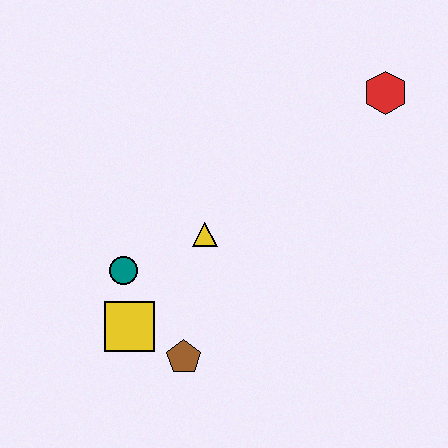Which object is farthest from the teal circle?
The red hexagon is farthest from the teal circle.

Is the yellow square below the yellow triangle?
Yes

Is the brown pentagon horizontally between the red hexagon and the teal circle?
Yes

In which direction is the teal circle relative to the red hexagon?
The teal circle is to the left of the red hexagon.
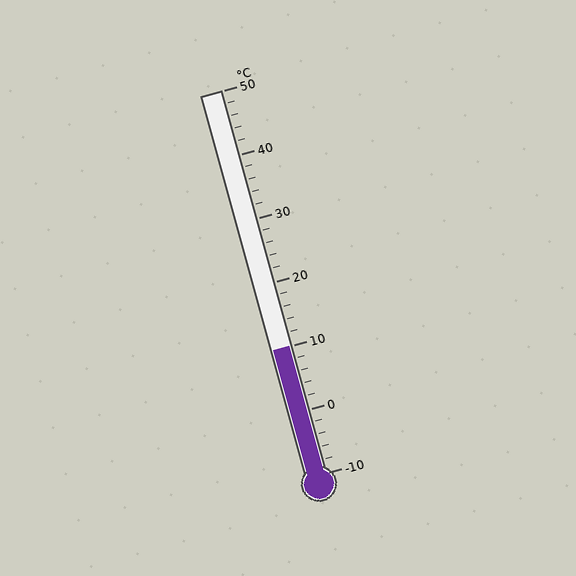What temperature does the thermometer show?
○ ○ ○ ○ ○ ○ ○
YOUR OBJECTIVE: From the data above, write out everything exactly except the pictures.

COMPLETED TASK:
Which object is farthest from the teal circle?
The red hexagon is farthest from the teal circle.

Is the yellow square below the yellow triangle?
Yes

Is the brown pentagon horizontally between the red hexagon and the teal circle?
Yes

In which direction is the teal circle relative to the red hexagon?
The teal circle is to the left of the red hexagon.
What temperature does the thermometer show?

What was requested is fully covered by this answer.